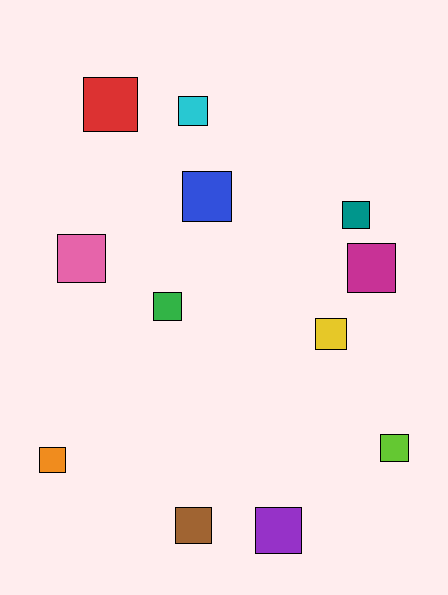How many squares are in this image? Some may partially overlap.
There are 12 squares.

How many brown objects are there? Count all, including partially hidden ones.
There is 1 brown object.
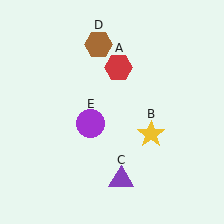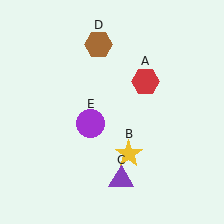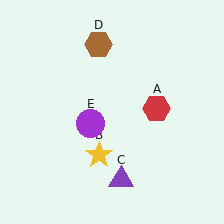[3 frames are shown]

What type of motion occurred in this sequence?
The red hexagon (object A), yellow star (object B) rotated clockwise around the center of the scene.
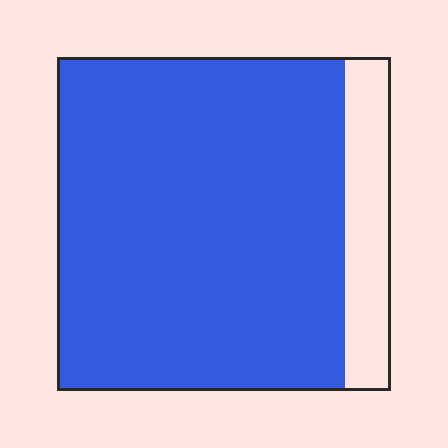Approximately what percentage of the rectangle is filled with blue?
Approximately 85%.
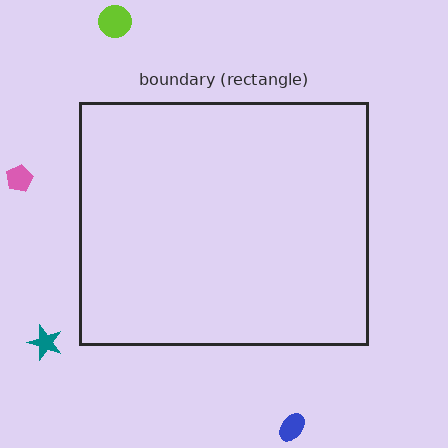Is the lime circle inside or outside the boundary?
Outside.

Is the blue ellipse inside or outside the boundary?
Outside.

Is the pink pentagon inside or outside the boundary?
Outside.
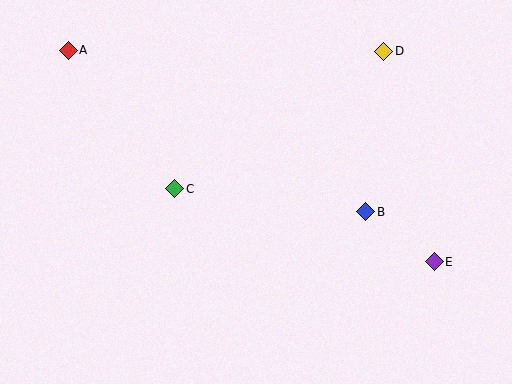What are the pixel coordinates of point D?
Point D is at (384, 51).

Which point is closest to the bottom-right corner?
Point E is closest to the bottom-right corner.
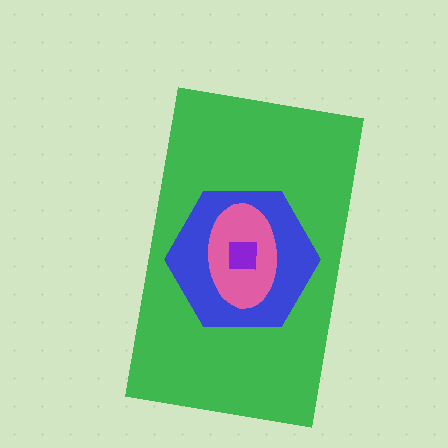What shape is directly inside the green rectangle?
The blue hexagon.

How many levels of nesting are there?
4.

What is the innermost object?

- **Exercise description**
Reproduce the listing above exactly, excluding all pictures.

- **Expected answer**
How many squares are in this image? Some may partially overlap.
There are 12 squares.

How many brown objects are there? Count all, including partially hidden ones.
There is 1 brown object.
[3 frames are shown]

What type of motion occurred in this sequence?
The red hexagon (object A), yellow star (object B) rotated clockwise around the center of the scene.
Approximately what percentage of the rectangle is filled with blue?
Approximately 85%.
Is the lime circle inside or outside the boundary?
Outside.

Is the blue ellipse inside or outside the boundary?
Outside.

Is the pink pentagon inside or outside the boundary?
Outside.
What are the pixel coordinates of point D?
Point D is at (384, 51).

Which point is closest to the bottom-right corner?
Point E is closest to the bottom-right corner.
What shape is directly inside the green rectangle?
The blue hexagon.

How many levels of nesting are there?
4.

What is the innermost object?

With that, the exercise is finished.